** Begin **

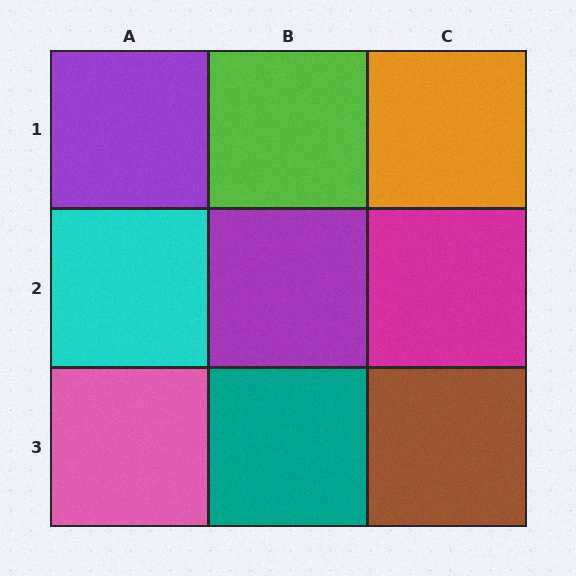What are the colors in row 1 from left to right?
Purple, lime, orange.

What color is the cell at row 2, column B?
Purple.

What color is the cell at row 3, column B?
Teal.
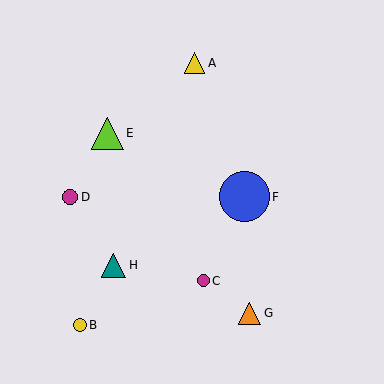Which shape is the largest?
The blue circle (labeled F) is the largest.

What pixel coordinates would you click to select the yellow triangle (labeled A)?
Click at (195, 63) to select the yellow triangle A.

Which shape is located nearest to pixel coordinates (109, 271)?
The teal triangle (labeled H) at (114, 265) is nearest to that location.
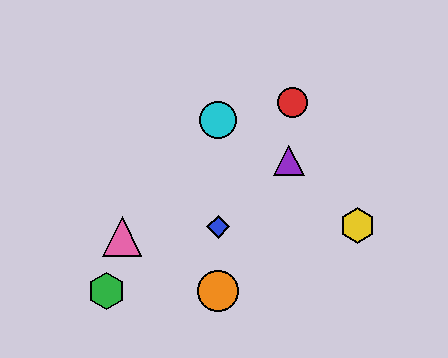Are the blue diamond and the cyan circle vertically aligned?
Yes, both are at x≈218.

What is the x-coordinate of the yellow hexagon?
The yellow hexagon is at x≈357.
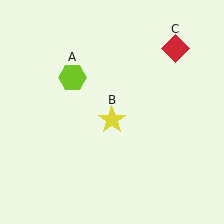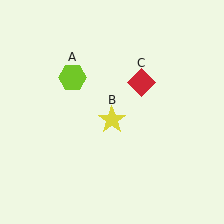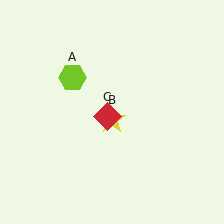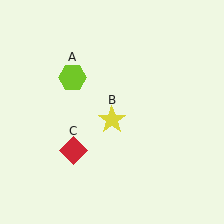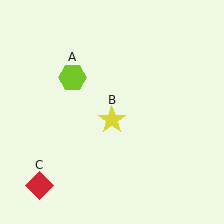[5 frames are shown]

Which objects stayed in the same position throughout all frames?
Lime hexagon (object A) and yellow star (object B) remained stationary.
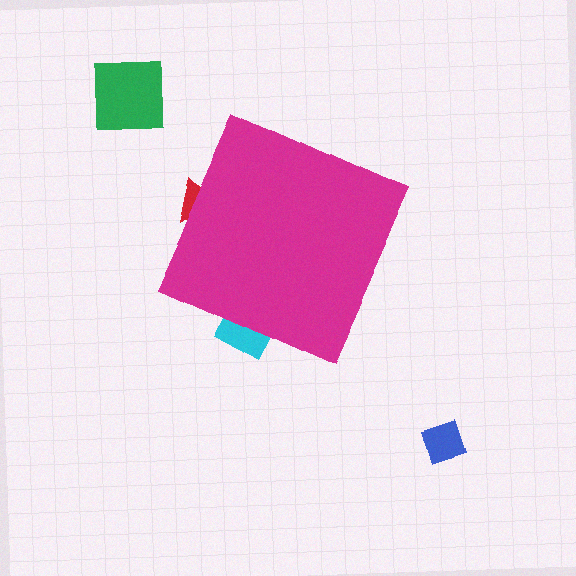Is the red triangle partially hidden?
Yes, the red triangle is partially hidden behind the magenta square.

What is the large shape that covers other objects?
A magenta square.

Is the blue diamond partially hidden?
No, the blue diamond is fully visible.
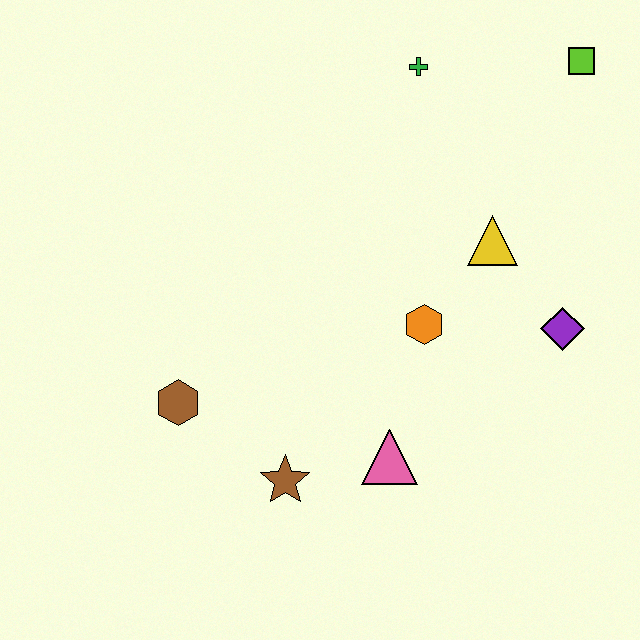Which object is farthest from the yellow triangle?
The brown hexagon is farthest from the yellow triangle.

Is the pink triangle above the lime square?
No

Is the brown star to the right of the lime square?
No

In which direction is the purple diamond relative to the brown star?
The purple diamond is to the right of the brown star.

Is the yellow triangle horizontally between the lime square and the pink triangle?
Yes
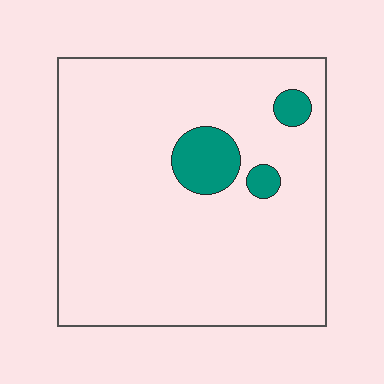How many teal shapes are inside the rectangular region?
3.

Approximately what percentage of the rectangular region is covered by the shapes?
Approximately 10%.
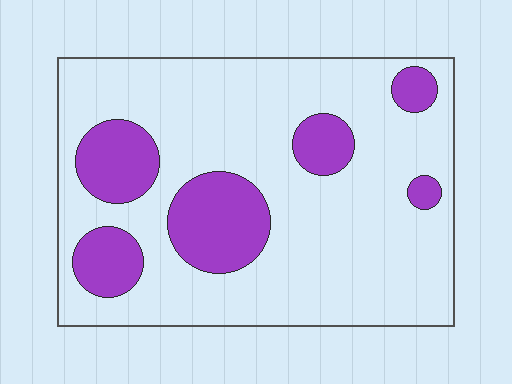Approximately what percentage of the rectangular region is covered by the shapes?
Approximately 20%.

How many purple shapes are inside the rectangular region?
6.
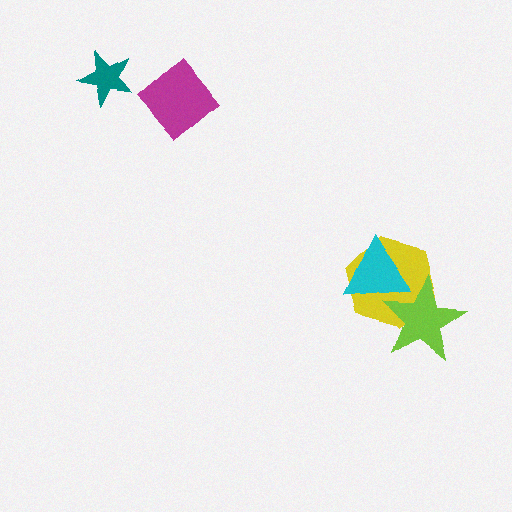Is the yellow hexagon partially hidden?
Yes, it is partially covered by another shape.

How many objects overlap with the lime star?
1 object overlaps with the lime star.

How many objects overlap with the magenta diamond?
0 objects overlap with the magenta diamond.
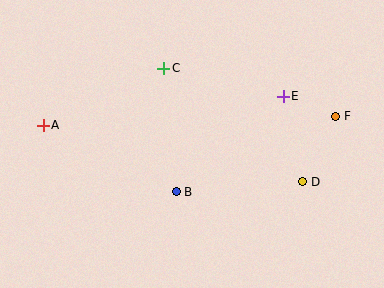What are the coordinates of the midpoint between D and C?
The midpoint between D and C is at (233, 125).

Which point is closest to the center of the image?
Point B at (176, 192) is closest to the center.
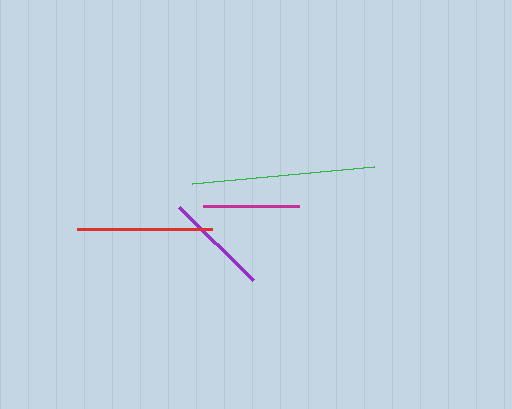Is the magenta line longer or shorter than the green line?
The green line is longer than the magenta line.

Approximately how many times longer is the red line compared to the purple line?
The red line is approximately 1.3 times the length of the purple line.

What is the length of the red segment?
The red segment is approximately 135 pixels long.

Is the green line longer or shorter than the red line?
The green line is longer than the red line.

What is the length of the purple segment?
The purple segment is approximately 104 pixels long.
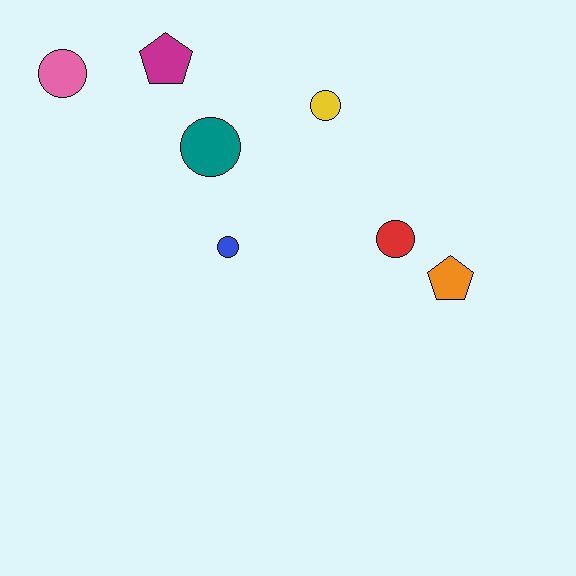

** End **

## Work to complete
All the lines above are to be reproduced exactly, except the pictures.

## Result of this task
What are the colors in row 1 from left to right?
Purple, lime, orange.

What color is the cell at row 2, column B?
Purple.

What color is the cell at row 3, column B?
Teal.
Which shape is the largest?
The blue circle (labeled F) is the largest.

What pixel coordinates would you click to select the yellow triangle (labeled A)?
Click at (195, 63) to select the yellow triangle A.

Which shape is located nearest to pixel coordinates (109, 271)?
The teal triangle (labeled H) at (114, 265) is nearest to that location.
Are the blue diamond and the cyan circle vertically aligned?
Yes, both are at x≈218.

What is the x-coordinate of the yellow hexagon?
The yellow hexagon is at x≈357.
[5 frames are shown]

Which objects stayed in the same position throughout all frames?
Lime hexagon (object A) and yellow star (object B) remained stationary.
Is the red triangle partially hidden?
Yes, the red triangle is partially hidden behind the magenta square.

What is the large shape that covers other objects?
A magenta square.

Is the blue diamond partially hidden?
No, the blue diamond is fully visible.
Which object is farthest from the yellow triangle?
The brown hexagon is farthest from the yellow triangle.

Is the pink triangle above the lime square?
No

Is the brown star to the right of the lime square?
No

In which direction is the purple diamond relative to the brown star?
The purple diamond is to the right of the brown star.

Is the yellow triangle horizontally between the lime square and the pink triangle?
Yes
How many teal shapes are inside the rectangular region?
3.

Approximately what percentage of the rectangular region is covered by the shapes?
Approximately 10%.
Approximately what percentage of the rectangular region is covered by the shapes?
Approximately 20%.

How many purple shapes are inside the rectangular region?
6.
Is the yellow hexagon partially hidden?
Yes, it is partially covered by another shape.

How many objects overlap with the lime star?
1 object overlaps with the lime star.

How many objects overlap with the magenta diamond?
0 objects overlap with the magenta diamond.
What are the coordinates of the midpoint between D and C?
The midpoint between D and C is at (233, 125).

Which point is closest to the center of the image?
Point B at (176, 192) is closest to the center.
Is the magenta line longer or shorter than the green line?
The green line is longer than the magenta line.

Approximately how many times longer is the red line compared to the purple line?
The red line is approximately 1.3 times the length of the purple line.

What is the length of the red segment?
The red segment is approximately 135 pixels long.

Is the green line longer or shorter than the red line?
The green line is longer than the red line.

What is the length of the purple segment?
The purple segment is approximately 104 pixels long.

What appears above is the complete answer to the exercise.